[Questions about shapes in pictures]
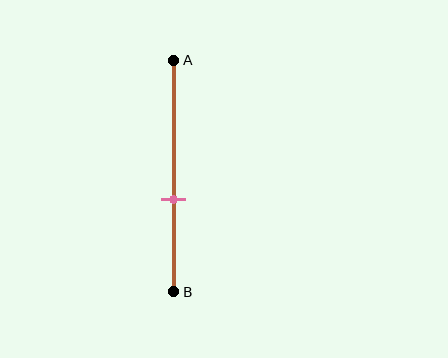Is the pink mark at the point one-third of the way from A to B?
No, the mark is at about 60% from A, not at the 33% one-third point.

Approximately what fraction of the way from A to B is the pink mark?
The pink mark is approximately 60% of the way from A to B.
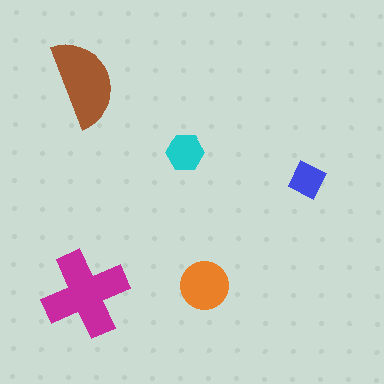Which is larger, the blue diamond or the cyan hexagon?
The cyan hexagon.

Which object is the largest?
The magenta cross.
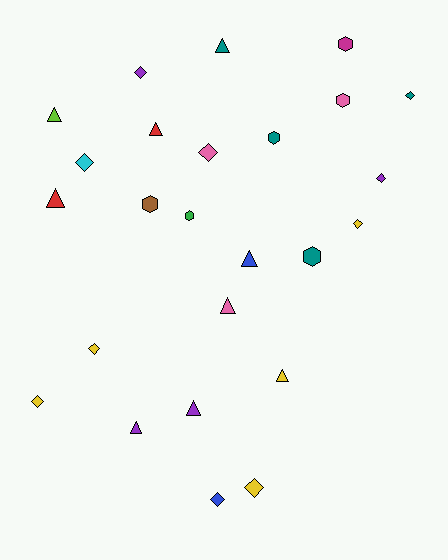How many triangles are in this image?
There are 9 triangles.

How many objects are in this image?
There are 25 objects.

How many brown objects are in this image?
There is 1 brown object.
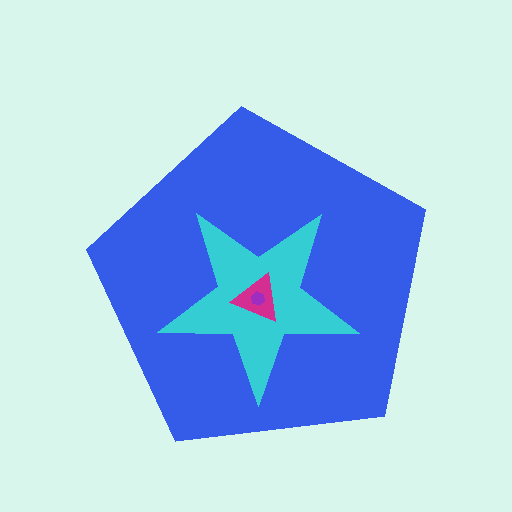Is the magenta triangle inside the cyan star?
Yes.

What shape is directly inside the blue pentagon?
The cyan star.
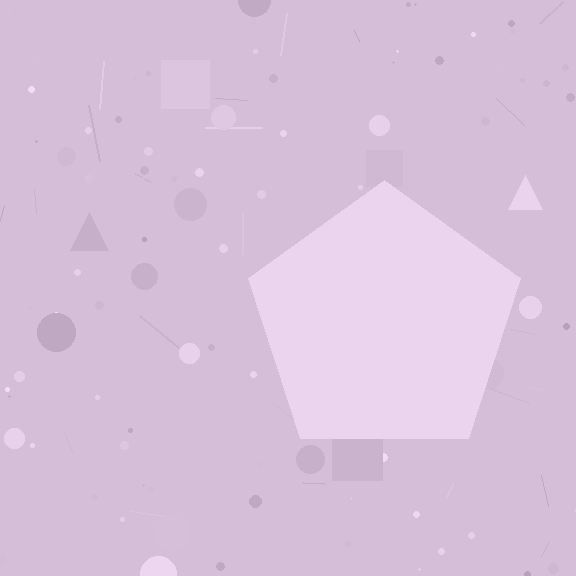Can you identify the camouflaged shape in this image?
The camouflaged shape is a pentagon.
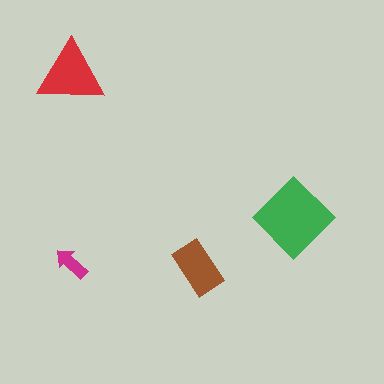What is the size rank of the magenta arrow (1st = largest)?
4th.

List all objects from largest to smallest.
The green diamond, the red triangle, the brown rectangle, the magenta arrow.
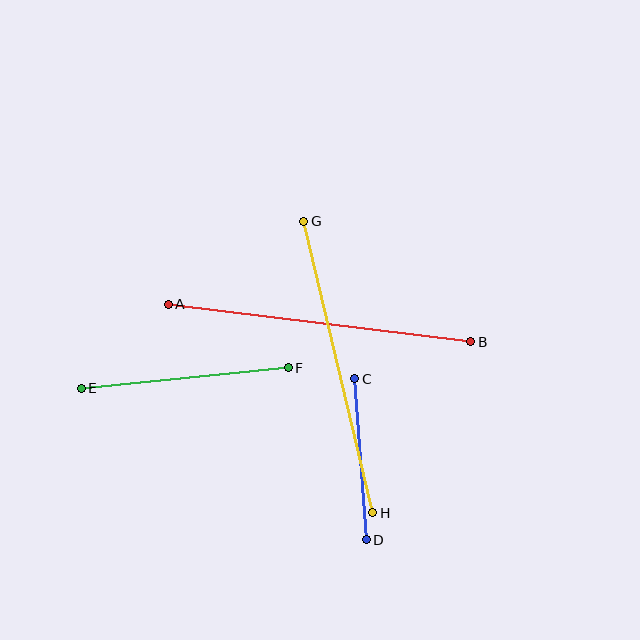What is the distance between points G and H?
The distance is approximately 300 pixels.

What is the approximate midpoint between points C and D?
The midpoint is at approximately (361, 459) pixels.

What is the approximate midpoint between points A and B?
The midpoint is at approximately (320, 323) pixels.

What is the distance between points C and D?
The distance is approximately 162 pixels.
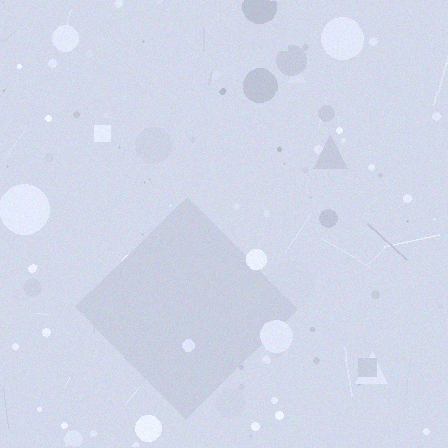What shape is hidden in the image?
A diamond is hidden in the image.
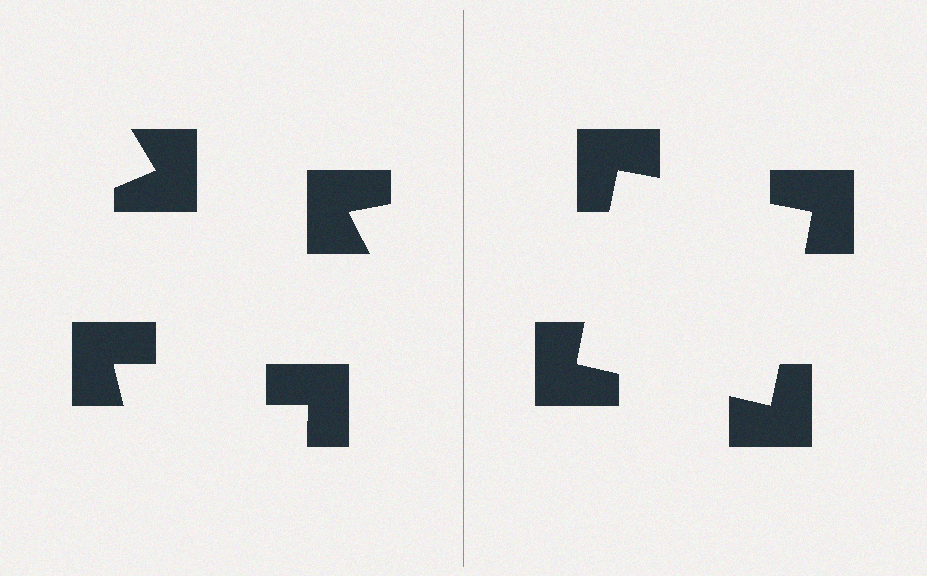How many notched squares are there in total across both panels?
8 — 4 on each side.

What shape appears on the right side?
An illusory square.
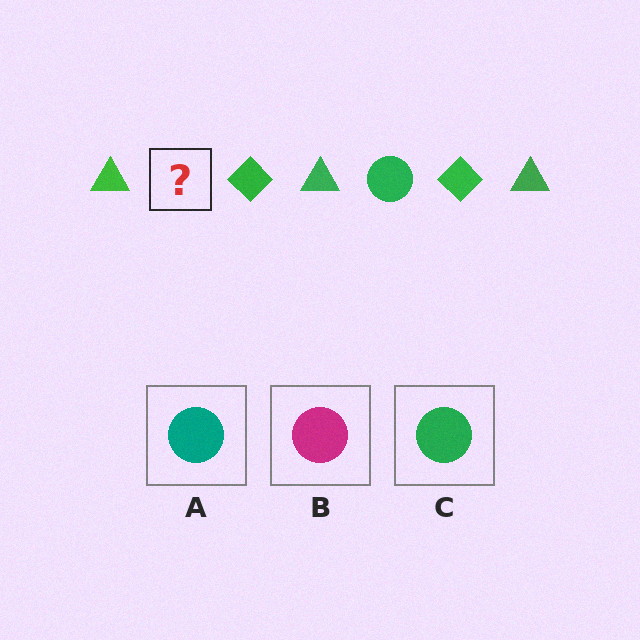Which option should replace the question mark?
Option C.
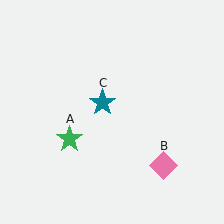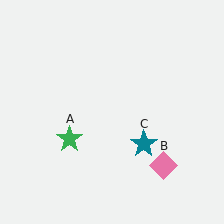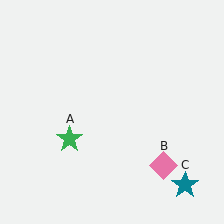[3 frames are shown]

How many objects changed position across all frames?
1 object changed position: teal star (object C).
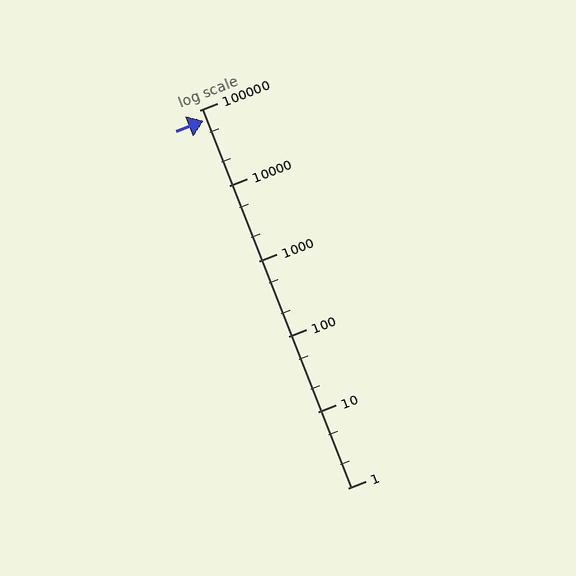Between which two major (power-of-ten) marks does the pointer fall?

--

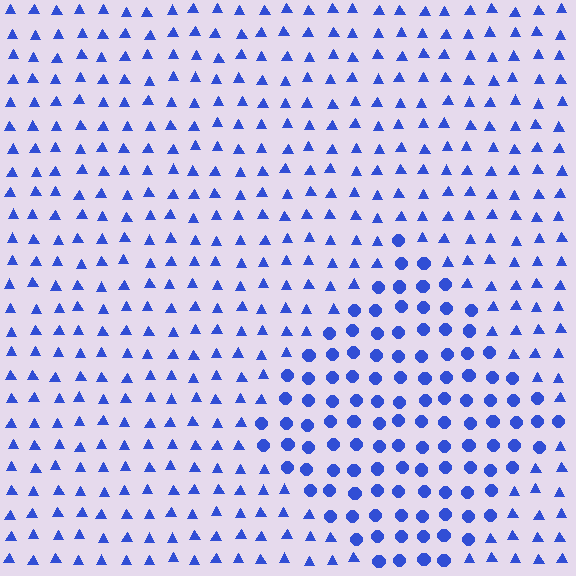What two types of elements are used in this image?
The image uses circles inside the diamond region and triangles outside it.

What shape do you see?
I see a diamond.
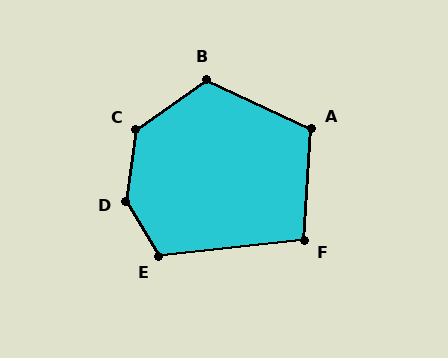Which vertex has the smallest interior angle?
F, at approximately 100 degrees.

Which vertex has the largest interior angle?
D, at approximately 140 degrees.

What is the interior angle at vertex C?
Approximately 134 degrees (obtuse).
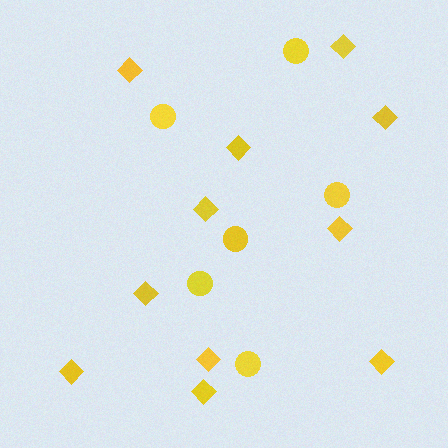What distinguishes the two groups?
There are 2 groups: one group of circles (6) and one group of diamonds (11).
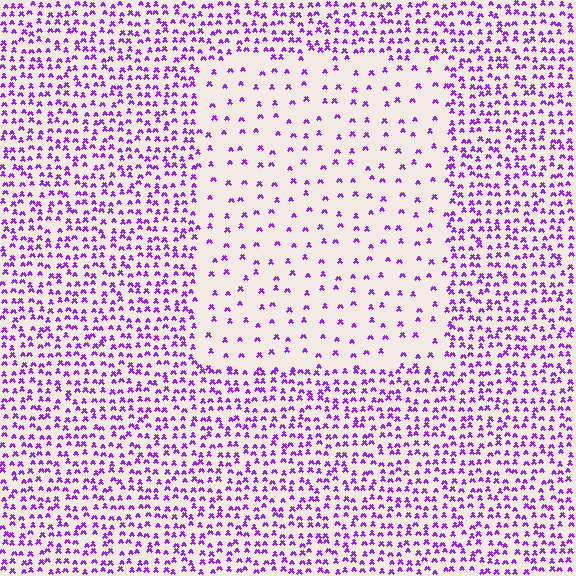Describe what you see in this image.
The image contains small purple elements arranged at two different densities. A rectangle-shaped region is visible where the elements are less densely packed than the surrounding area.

==

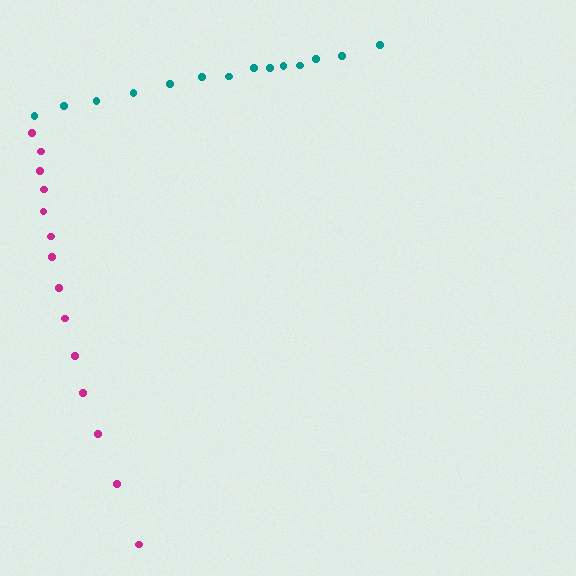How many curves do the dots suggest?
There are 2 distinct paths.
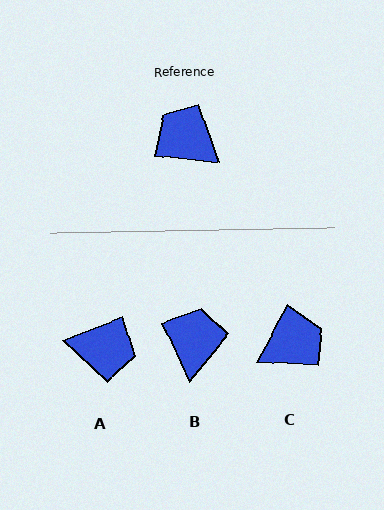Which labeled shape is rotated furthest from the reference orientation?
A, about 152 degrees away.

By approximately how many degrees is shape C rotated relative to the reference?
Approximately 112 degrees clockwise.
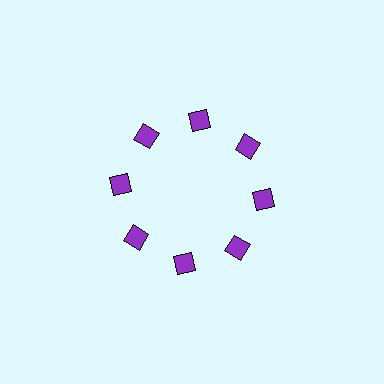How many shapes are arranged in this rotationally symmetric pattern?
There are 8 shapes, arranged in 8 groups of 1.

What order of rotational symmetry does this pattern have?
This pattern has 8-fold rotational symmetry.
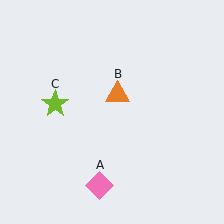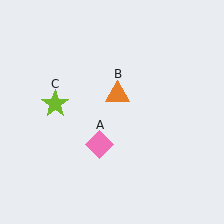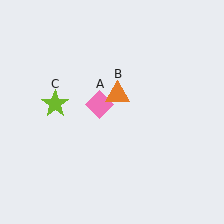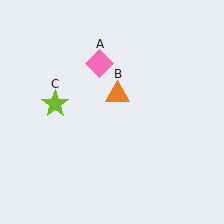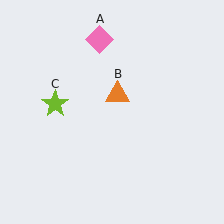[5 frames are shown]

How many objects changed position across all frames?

* [Task goal]: Print everything from the line with "[3 frames are shown]" down to the line with "Between which two", both included, exactly as written and without the pictures.

* [Task response]:
[3 frames are shown]

How many objects changed position across all frames?
1 object changed position: teal star (object C).
Between which two major (power-of-ten) marks does the pointer fall?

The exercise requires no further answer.